• Written instruction: Without the images, print all the entries below exactly as given.
========
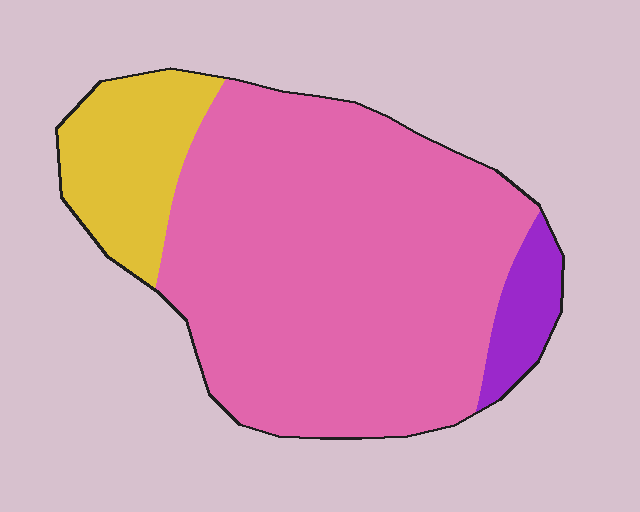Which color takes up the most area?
Pink, at roughly 75%.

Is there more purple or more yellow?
Yellow.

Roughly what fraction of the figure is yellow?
Yellow takes up about one sixth (1/6) of the figure.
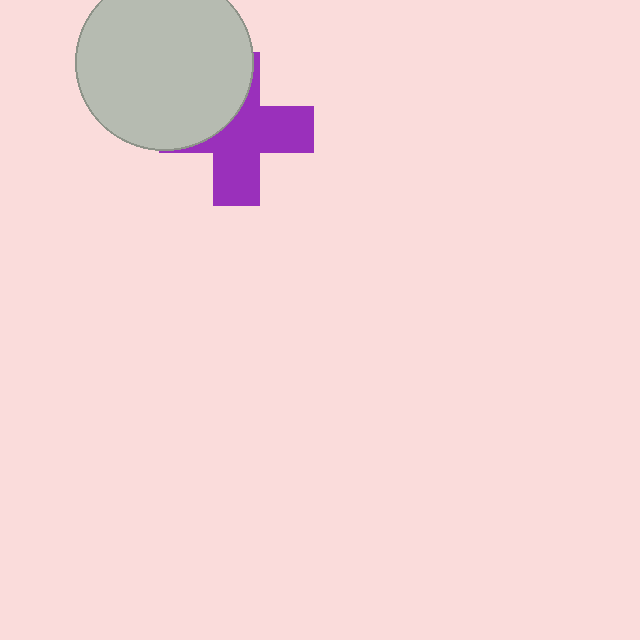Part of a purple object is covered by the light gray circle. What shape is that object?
It is a cross.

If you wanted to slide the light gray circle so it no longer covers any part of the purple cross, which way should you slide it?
Slide it toward the upper-left — that is the most direct way to separate the two shapes.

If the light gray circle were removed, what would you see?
You would see the complete purple cross.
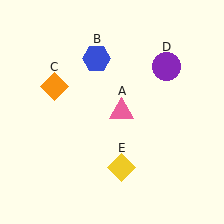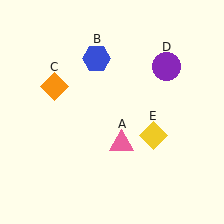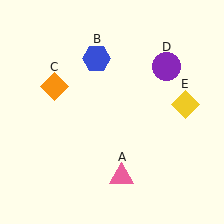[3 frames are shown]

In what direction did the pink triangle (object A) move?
The pink triangle (object A) moved down.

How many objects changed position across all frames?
2 objects changed position: pink triangle (object A), yellow diamond (object E).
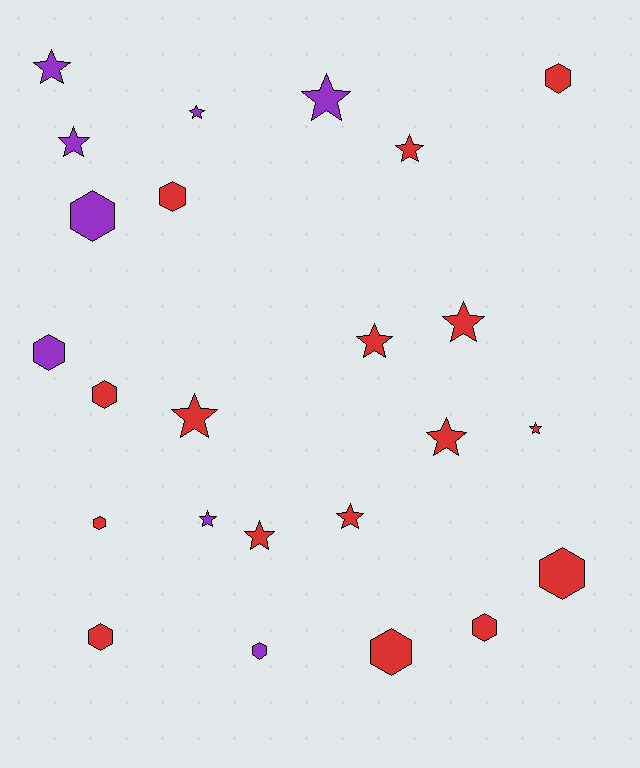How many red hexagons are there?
There are 8 red hexagons.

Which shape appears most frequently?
Star, with 13 objects.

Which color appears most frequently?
Red, with 16 objects.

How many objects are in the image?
There are 24 objects.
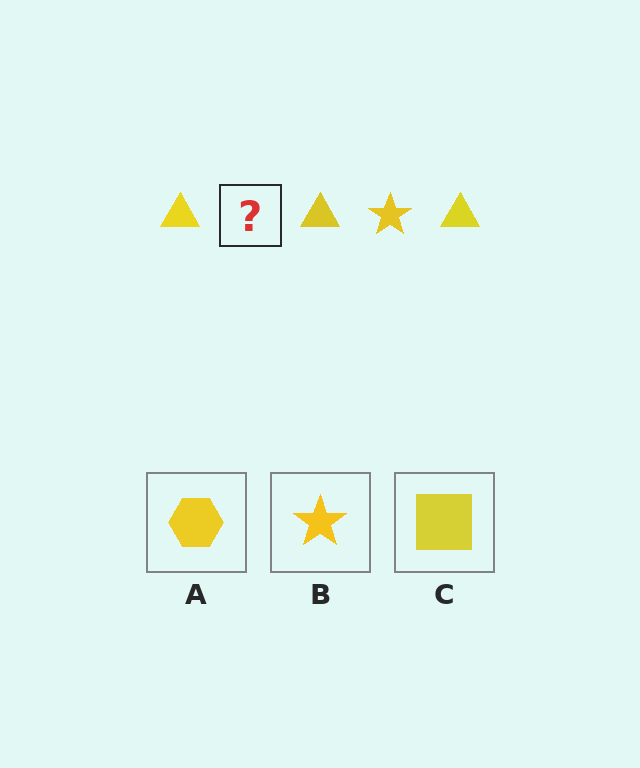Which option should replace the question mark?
Option B.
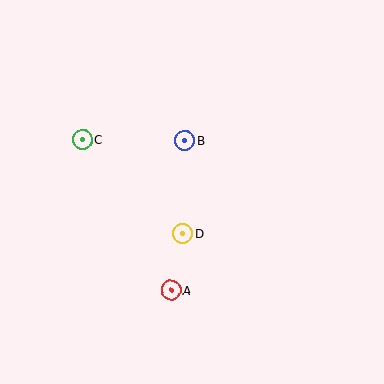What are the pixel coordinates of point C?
Point C is at (83, 140).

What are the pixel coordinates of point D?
Point D is at (183, 233).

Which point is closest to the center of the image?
Point D at (183, 233) is closest to the center.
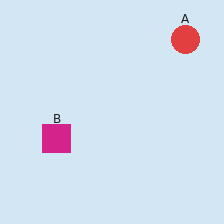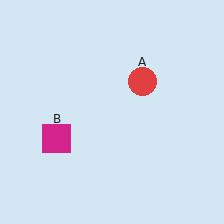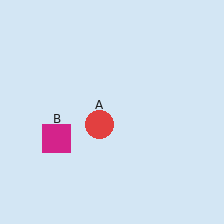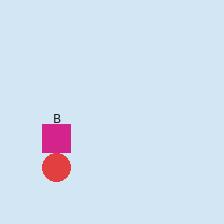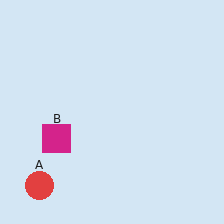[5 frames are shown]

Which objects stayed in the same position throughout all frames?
Magenta square (object B) remained stationary.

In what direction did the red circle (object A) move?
The red circle (object A) moved down and to the left.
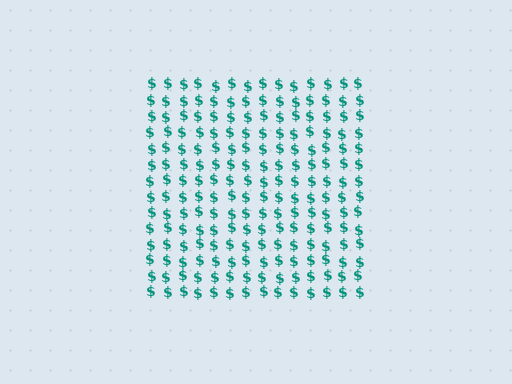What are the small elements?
The small elements are dollar signs.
========
• Output below:
Which color takes up the most area?
Pink, at roughly 75%.

Is there more purple or more yellow?
Yellow.

Roughly what fraction of the figure is yellow?
Yellow takes up about one sixth (1/6) of the figure.
Part of a purple object is covered by the light gray circle. What shape is that object?
It is a cross.

If you wanted to slide the light gray circle so it no longer covers any part of the purple cross, which way should you slide it?
Slide it toward the upper-left — that is the most direct way to separate the two shapes.

If the light gray circle were removed, what would you see?
You would see the complete purple cross.
[3 frames are shown]

In what direction did the pink triangle (object A) move?
The pink triangle (object A) moved down.

How many objects changed position across all frames?
2 objects changed position: pink triangle (object A), yellow diamond (object E).
How many red hexagons are there?
There are 8 red hexagons.

Which shape appears most frequently?
Star, with 13 objects.

Which color appears most frequently?
Red, with 16 objects.

How many objects are in the image?
There are 24 objects.
Which option should replace the question mark?
Option B.
What are the pixel coordinates of point C?
Point C is at (83, 140).

What are the pixel coordinates of point D?
Point D is at (183, 233).

Which point is closest to the center of the image?
Point D at (183, 233) is closest to the center.
[5 frames are shown]

Which objects stayed in the same position throughout all frames?
Magenta square (object B) remained stationary.

In what direction did the red circle (object A) move?
The red circle (object A) moved down and to the left.
What are the small elements?
The small elements are dollar signs.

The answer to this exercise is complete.